> **WRITTEN EXERCISE**: Look for the line containing "Between which two f-stops is the green" and the line containing "How many shapes are in this arrangement?"; retype them and all lines between, exactly, and leave out the pictures.

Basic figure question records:
┄┄┄┄┄┄

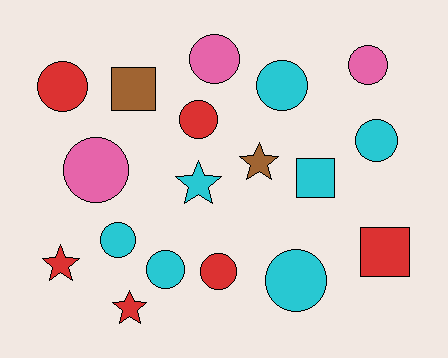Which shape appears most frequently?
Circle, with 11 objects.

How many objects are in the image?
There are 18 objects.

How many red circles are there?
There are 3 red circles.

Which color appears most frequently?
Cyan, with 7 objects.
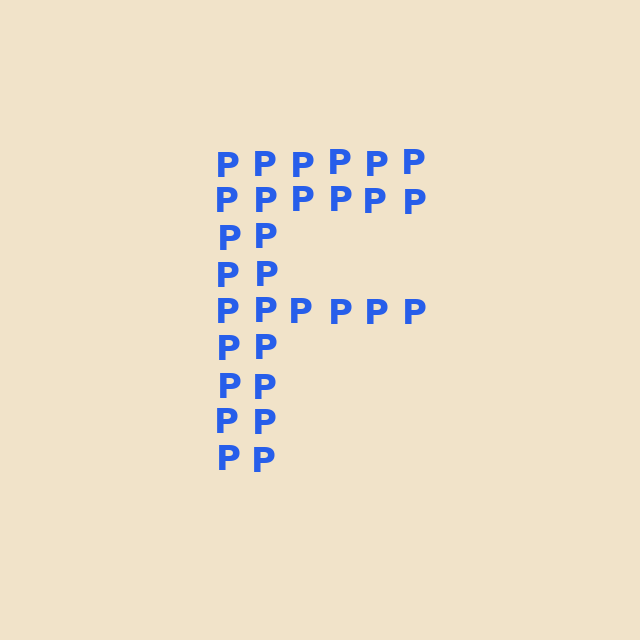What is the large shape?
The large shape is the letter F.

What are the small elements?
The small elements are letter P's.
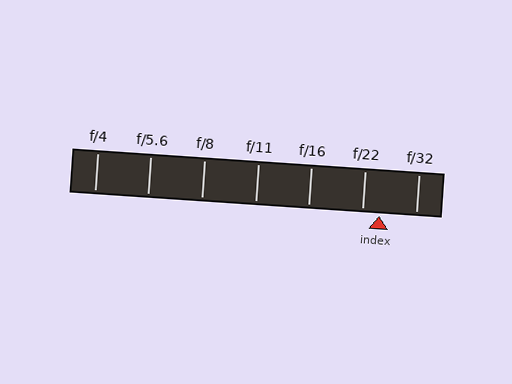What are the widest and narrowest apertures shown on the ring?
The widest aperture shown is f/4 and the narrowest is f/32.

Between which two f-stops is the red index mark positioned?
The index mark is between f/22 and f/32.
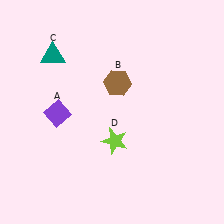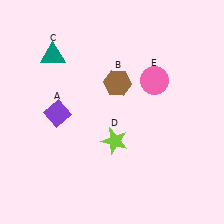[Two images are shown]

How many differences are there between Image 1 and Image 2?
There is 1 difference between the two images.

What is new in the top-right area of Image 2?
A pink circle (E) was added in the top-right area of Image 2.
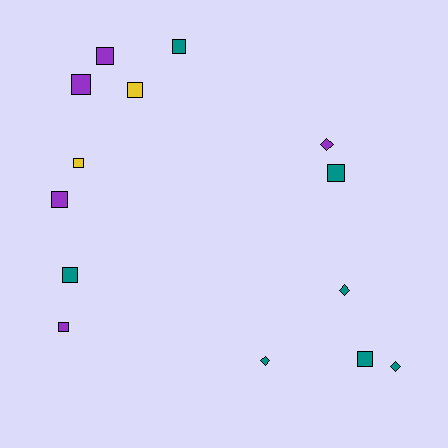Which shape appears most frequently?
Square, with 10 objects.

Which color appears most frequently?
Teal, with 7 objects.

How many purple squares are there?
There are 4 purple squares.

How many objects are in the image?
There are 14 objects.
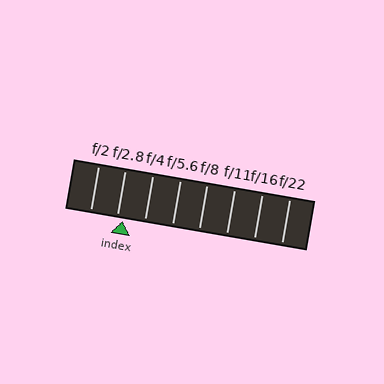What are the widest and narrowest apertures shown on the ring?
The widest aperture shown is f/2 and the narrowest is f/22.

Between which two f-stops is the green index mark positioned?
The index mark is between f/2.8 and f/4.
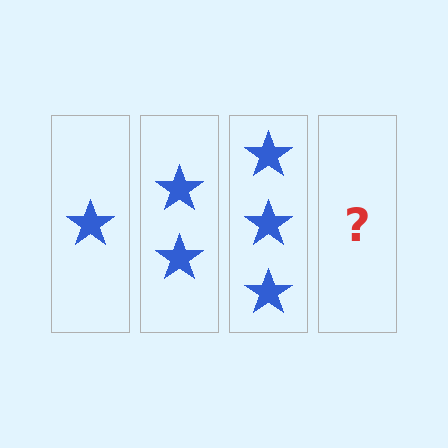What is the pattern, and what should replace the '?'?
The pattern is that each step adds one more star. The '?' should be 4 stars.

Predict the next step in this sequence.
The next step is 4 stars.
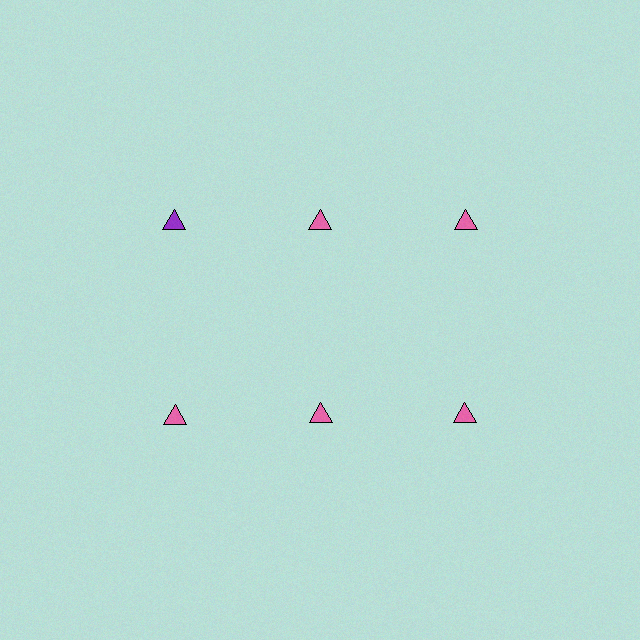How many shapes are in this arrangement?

┄┄┄┄┄┄

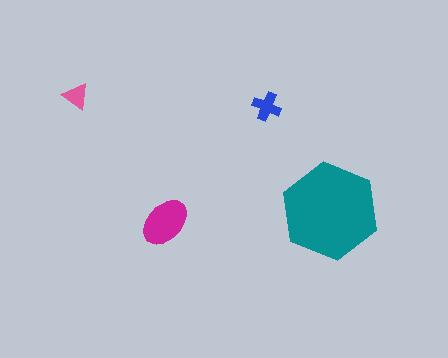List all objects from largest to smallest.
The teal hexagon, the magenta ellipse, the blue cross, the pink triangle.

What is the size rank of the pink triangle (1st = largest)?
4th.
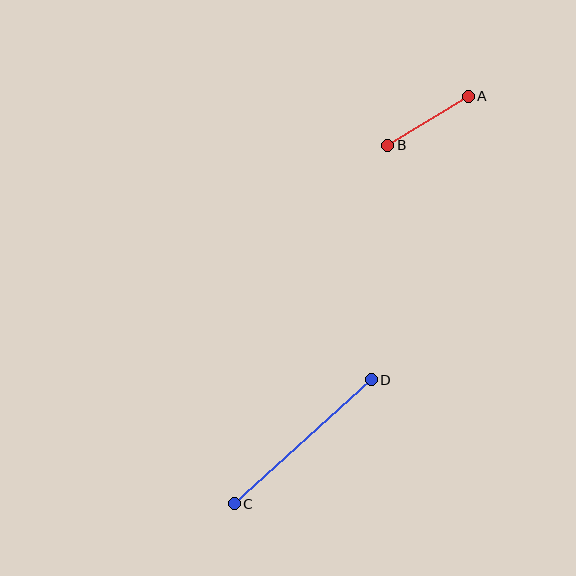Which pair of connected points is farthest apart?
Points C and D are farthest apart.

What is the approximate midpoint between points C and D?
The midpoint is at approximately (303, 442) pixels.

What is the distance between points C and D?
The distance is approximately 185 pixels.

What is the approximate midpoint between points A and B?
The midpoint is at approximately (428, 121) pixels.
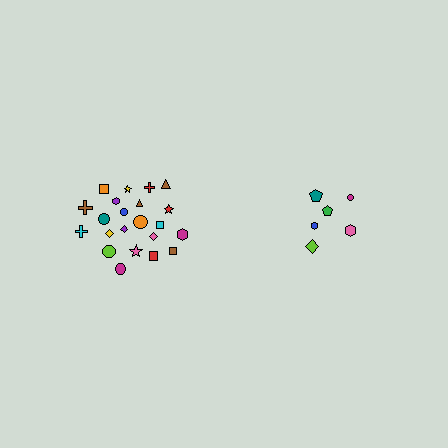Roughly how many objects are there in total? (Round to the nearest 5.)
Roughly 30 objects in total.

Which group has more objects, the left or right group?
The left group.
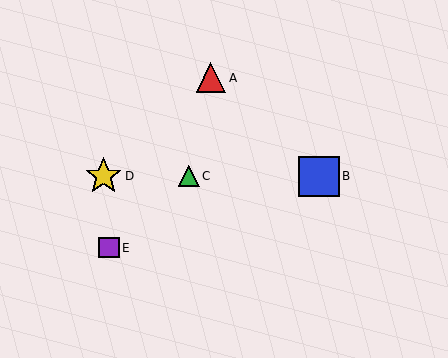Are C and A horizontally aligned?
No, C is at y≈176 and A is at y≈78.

┄┄┄┄┄┄

> **RESPONSE FOR THIS EXERCISE**:
Between which two f-stops is the green index mark positioned?
The index mark is between f/2.8 and f/4.
What is the pattern, and what should replace the '?'?
The pattern is that each step adds one more star. The '?' should be 4 stars.

Predict the next step in this sequence.
The next step is 4 stars.
How many shapes are in this arrangement?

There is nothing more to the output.